(Stored data entries)
■ ■ ■ ■ ■ ■ ■

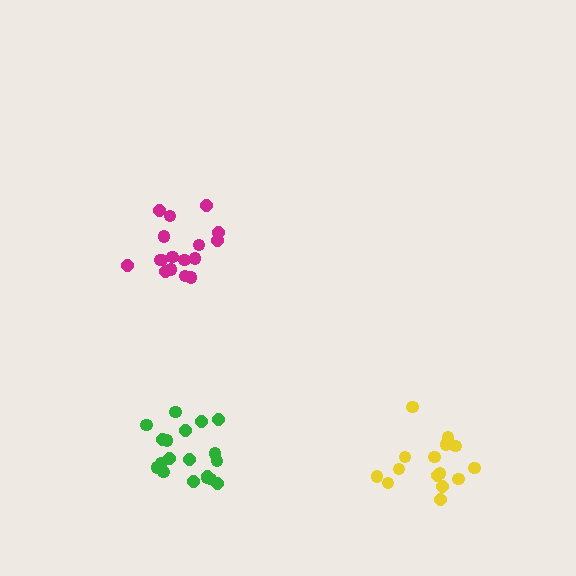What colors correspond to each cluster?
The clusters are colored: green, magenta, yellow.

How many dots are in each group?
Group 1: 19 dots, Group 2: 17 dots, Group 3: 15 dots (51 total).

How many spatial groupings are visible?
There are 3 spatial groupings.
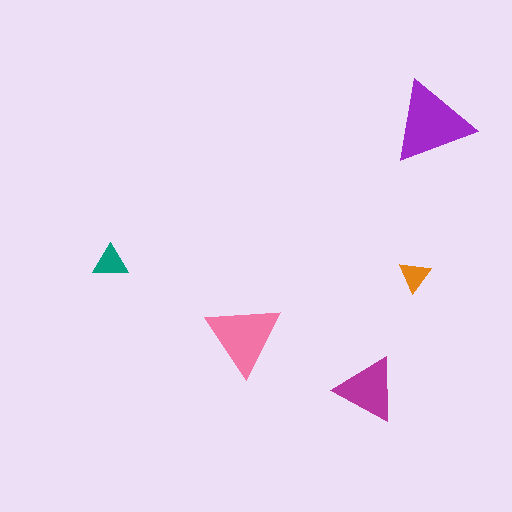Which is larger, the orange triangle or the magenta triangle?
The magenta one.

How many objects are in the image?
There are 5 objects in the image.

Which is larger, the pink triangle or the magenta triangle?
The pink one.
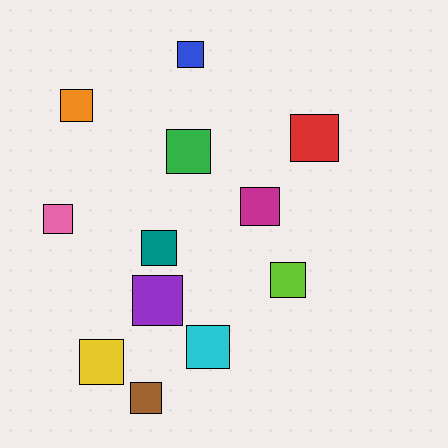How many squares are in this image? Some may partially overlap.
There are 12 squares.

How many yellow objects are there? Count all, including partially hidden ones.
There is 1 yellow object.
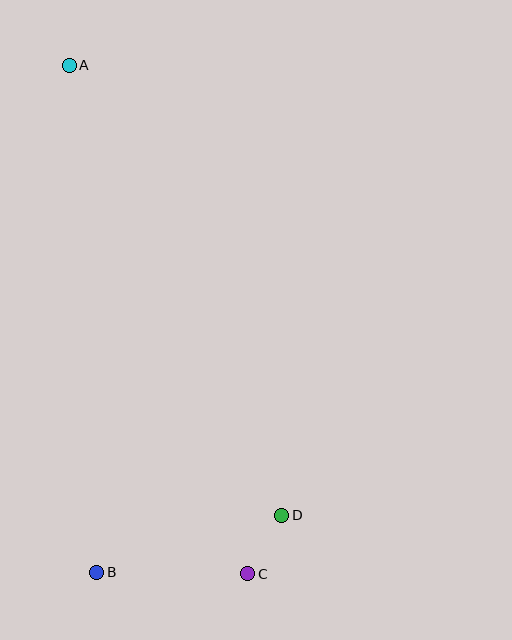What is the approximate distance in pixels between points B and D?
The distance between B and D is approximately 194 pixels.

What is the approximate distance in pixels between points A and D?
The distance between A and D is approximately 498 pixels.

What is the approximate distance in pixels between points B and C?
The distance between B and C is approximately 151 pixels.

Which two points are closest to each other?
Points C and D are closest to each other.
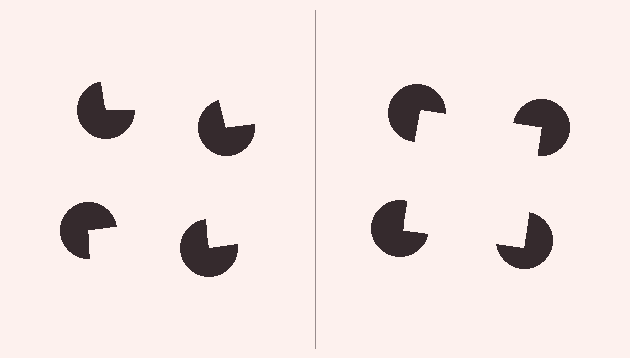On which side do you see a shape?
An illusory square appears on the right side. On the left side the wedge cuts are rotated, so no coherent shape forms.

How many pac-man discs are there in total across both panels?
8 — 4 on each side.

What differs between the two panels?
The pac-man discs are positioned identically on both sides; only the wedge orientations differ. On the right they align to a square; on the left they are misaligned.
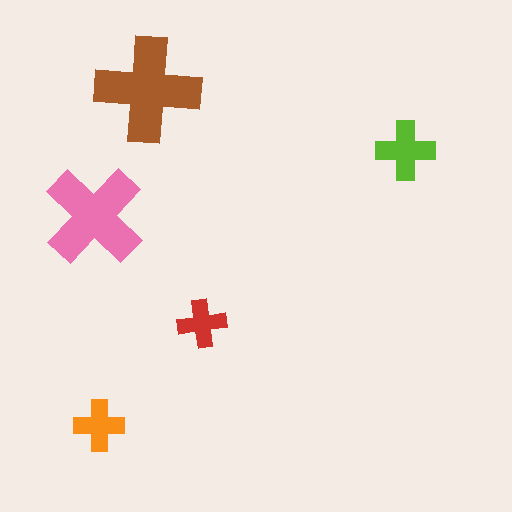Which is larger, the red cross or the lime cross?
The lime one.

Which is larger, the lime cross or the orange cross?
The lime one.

■ ■ ■ ■ ■ ■ ■

» **What the task asks**: Reproduce every record word for word. The copy must contain no pictures.

» **Full response**:
What colors correspond to each cluster?
The clusters are colored: green, magenta, yellow.

How many dots are in each group?
Group 1: 19 dots, Group 2: 17 dots, Group 3: 15 dots (51 total).

How many spatial groupings are visible?
There are 3 spatial groupings.
Which is larger, the orange triangle or the magenta triangle?
The magenta one.

How many objects are in the image?
There are 5 objects in the image.

Which is larger, the pink triangle or the magenta triangle?
The pink one.
How many squares are in this image? Some may partially overlap.
There are 12 squares.

How many yellow objects are there? Count all, including partially hidden ones.
There is 1 yellow object.
What is the approximate distance in pixels between points B and D?
The distance between B and D is approximately 194 pixels.

What is the approximate distance in pixels between points A and D?
The distance between A and D is approximately 498 pixels.

What is the approximate distance in pixels between points B and C?
The distance between B and C is approximately 151 pixels.

Which two points are closest to each other?
Points C and D are closest to each other.
On which side do you see a shape?
An illusory square appears on the right side. On the left side the wedge cuts are rotated, so no coherent shape forms.

How many pac-man discs are there in total across both panels?
8 — 4 on each side.

What differs between the two panels?
The pac-man discs are positioned identically on both sides; only the wedge orientations differ. On the right they align to a square; on the left they are misaligned.
Which is larger, the red cross or the lime cross?
The lime one.

Which is larger, the lime cross or the orange cross?
The lime one.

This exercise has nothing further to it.